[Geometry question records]
==============================

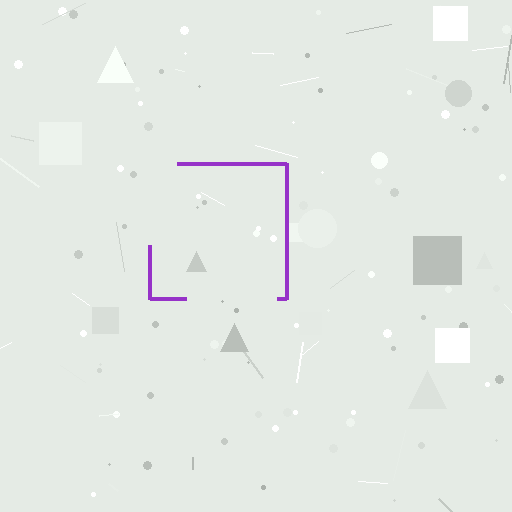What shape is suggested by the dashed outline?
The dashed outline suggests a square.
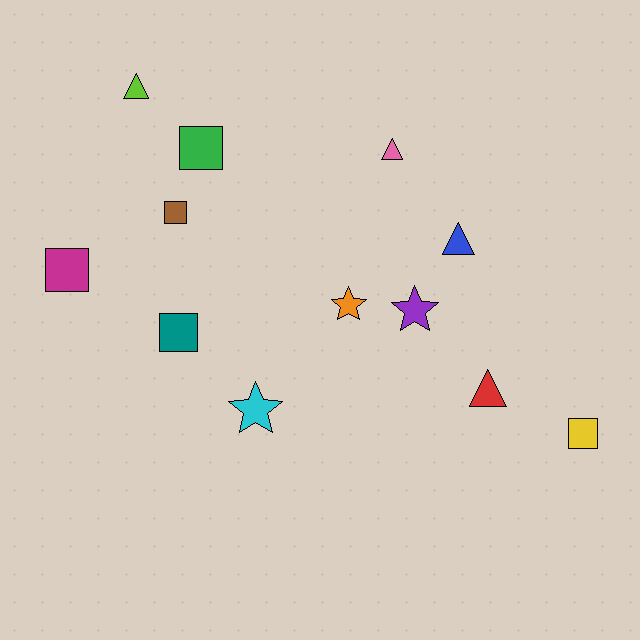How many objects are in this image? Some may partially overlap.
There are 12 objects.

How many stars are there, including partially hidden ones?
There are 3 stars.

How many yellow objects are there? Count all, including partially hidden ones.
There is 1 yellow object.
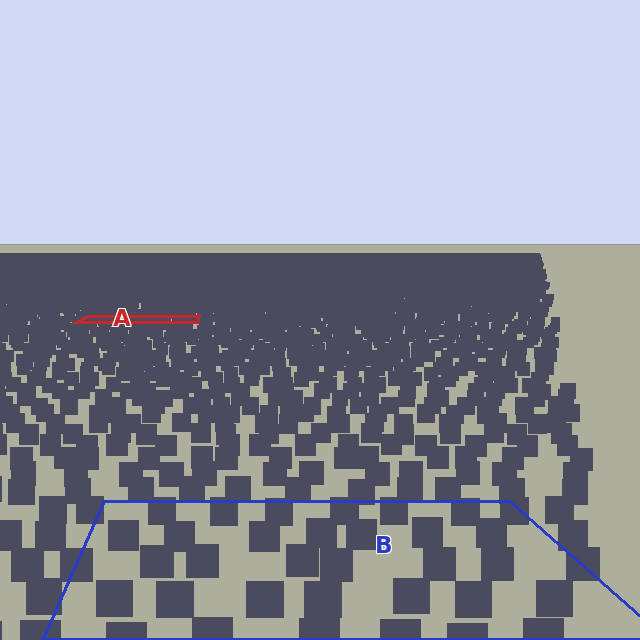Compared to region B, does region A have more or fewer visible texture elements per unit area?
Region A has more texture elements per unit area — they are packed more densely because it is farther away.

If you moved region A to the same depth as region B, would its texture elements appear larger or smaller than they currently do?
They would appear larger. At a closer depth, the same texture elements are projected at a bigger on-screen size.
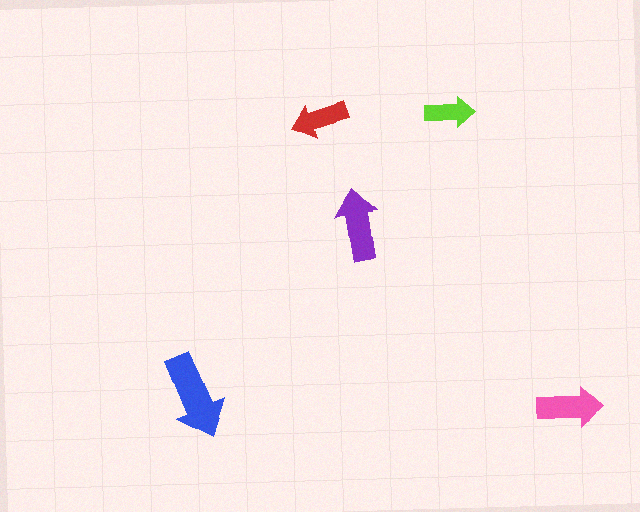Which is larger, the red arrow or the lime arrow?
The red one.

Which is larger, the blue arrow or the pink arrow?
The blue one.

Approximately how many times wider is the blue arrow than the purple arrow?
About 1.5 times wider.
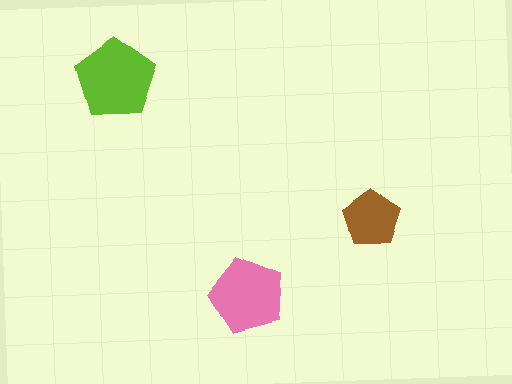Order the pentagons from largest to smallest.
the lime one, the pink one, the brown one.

==============================

DESCRIPTION OF THE TASK:
Your task is to retype the lines running from the one that contains "Which is larger, the blue" through the end of the records, and nothing else. Pictures are not part of the copy.

RESULT:
Which is larger, the blue arrow or the pink arrow?
The blue one.

Approximately how many times wider is the blue arrow than the purple arrow?
About 1.5 times wider.
Order the pentagons from largest to smallest.
the lime one, the pink one, the brown one.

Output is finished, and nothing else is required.